[START OF Source data]
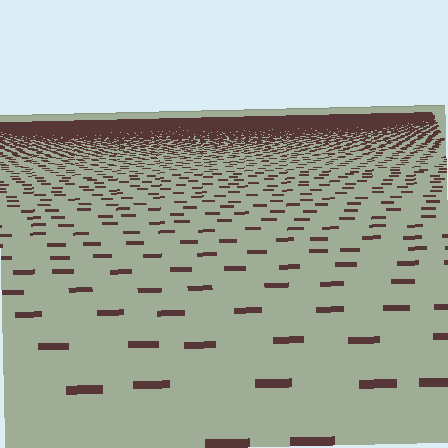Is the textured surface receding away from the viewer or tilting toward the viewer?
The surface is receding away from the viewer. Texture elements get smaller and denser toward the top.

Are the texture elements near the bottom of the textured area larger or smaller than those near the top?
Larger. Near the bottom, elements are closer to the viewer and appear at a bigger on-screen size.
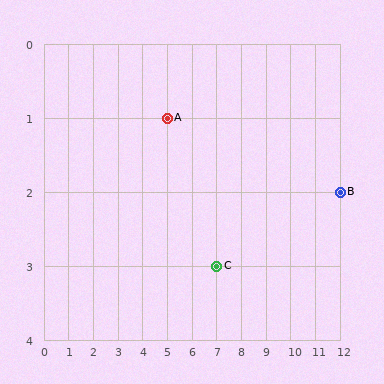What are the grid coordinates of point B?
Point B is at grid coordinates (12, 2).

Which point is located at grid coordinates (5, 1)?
[END OF Source data]
[START OF Source data]
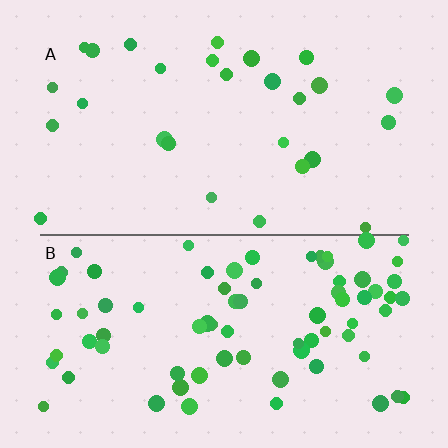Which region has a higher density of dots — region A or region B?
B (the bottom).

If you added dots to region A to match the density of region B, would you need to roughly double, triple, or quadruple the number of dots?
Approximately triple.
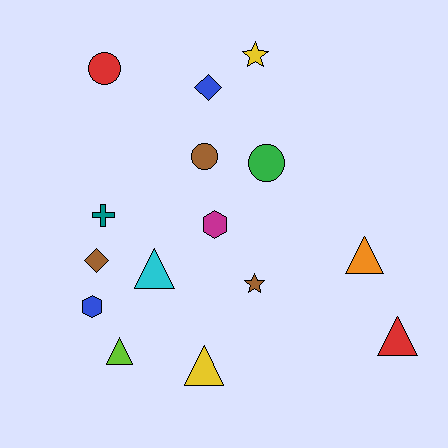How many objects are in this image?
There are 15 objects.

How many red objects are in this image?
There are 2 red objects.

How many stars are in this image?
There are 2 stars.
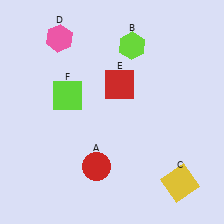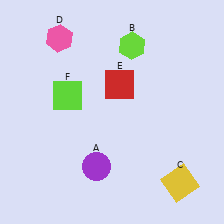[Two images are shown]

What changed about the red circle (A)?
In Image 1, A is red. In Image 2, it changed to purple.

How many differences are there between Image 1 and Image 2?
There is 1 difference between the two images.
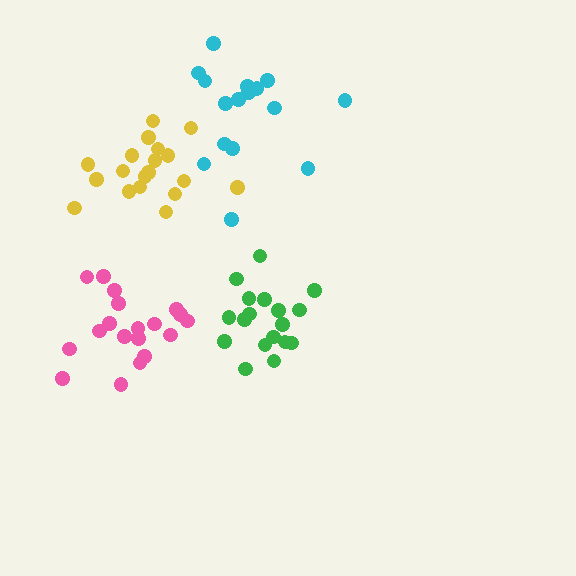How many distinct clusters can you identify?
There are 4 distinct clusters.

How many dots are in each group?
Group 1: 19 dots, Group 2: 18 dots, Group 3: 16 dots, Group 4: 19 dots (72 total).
[END OF Source data]
[START OF Source data]
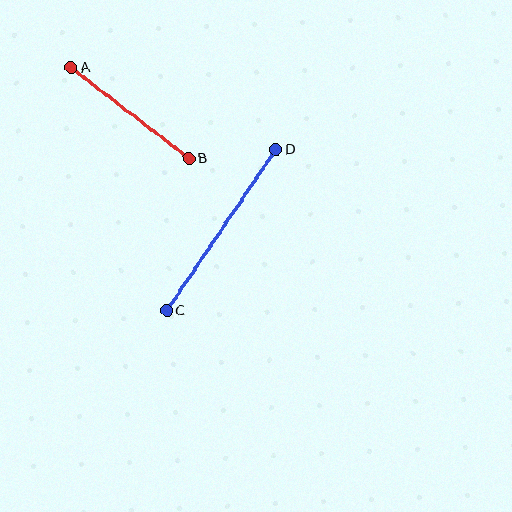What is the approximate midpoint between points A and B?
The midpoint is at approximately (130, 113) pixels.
[END OF Source data]
__What the exercise asks__
Pictures do not belong in the copy. Reproduce exactly the lines from the one with "Is the textured" to the one with "Which point is", both lines included.

__Written solution__
Is the textured surface receding away from the viewer or tilting toward the viewer?
The surface is receding away from the viewer. Texture elements get smaller and denser toward the top.

Are the texture elements near the bottom of the textured area larger or smaller than those near the top?
Larger. Near the bottom, elements are closer to the viewer and appear at a bigger on-screen size.
What are the grid coordinates of point B?
Point B is at grid coordinates (12, 2).

Which point is located at grid coordinates (5, 1)?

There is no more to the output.